**Exercise objective**
Leave out the pictures and transcribe everything else exactly.

**Given data**
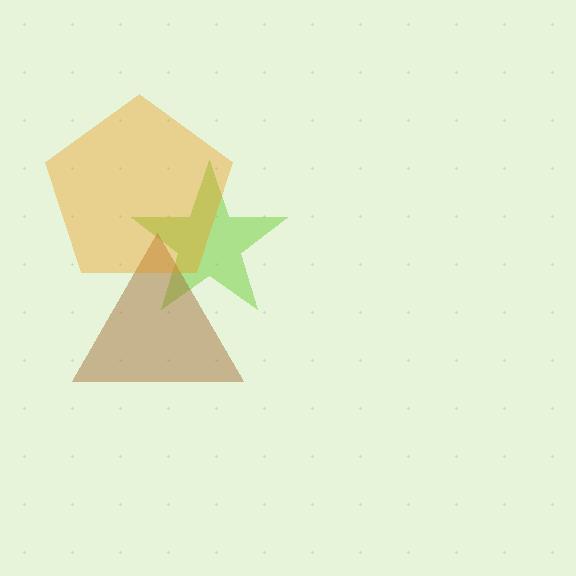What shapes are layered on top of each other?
The layered shapes are: a lime star, a brown triangle, an orange pentagon.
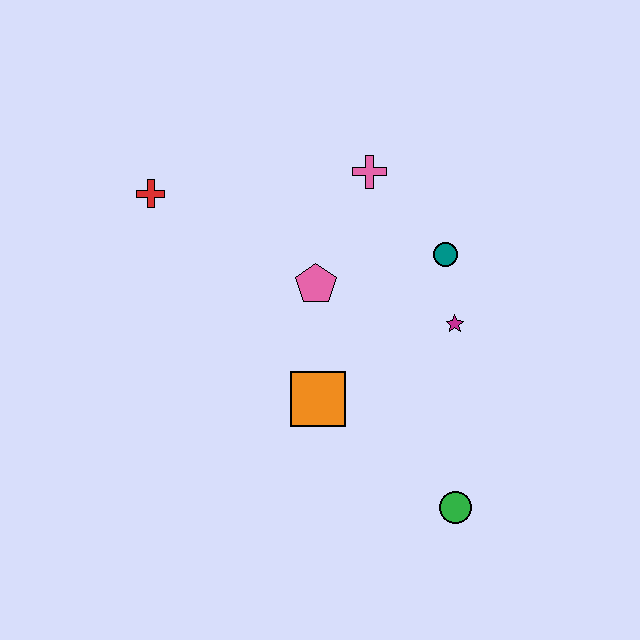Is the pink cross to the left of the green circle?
Yes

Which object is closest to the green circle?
The orange square is closest to the green circle.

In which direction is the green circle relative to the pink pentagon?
The green circle is below the pink pentagon.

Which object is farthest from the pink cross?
The green circle is farthest from the pink cross.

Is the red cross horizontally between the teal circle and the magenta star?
No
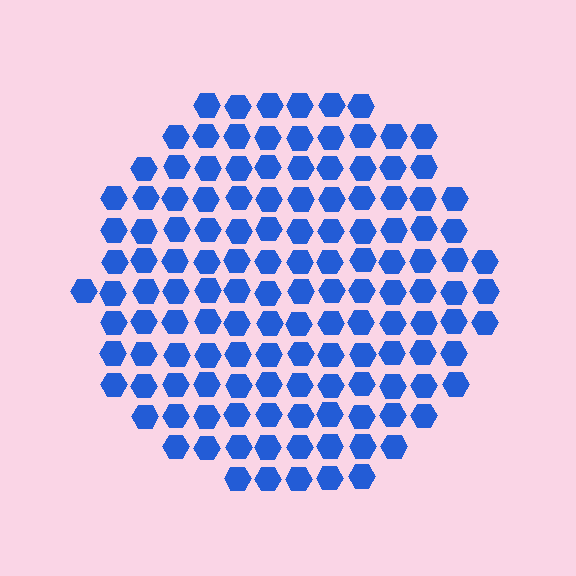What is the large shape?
The large shape is a circle.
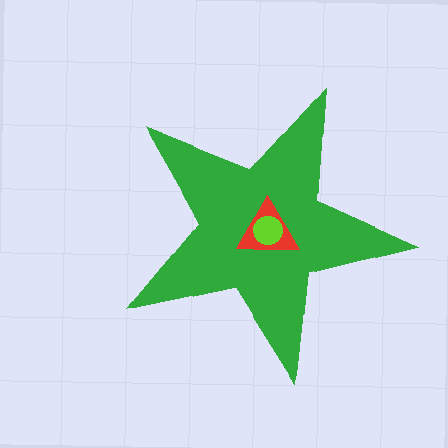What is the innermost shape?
The lime circle.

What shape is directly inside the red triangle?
The lime circle.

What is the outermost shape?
The green star.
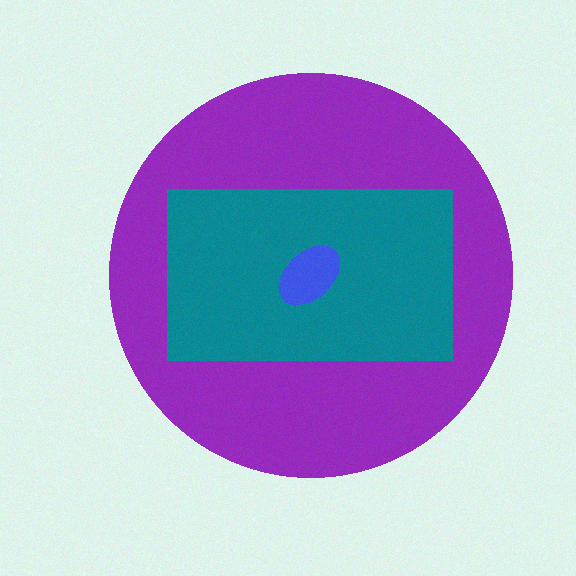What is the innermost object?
The blue ellipse.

**Task answer**
What shapes are layered on top of each other?
The layered shapes are: a lime star, a brown triangle, an orange pentagon.
Is the pink cross to the left of the green circle?
Yes

Which object is closest to the green circle?
The orange square is closest to the green circle.

In which direction is the green circle relative to the pink pentagon?
The green circle is below the pink pentagon.

Which object is farthest from the pink cross?
The green circle is farthest from the pink cross.

Is the red cross horizontally between the teal circle and the magenta star?
No
What is the large shape?
The large shape is a circle.
What is the innermost shape?
The lime circle.

What shape is directly inside the red triangle?
The lime circle.

What is the outermost shape?
The green star.
What is the innermost object?
The blue ellipse.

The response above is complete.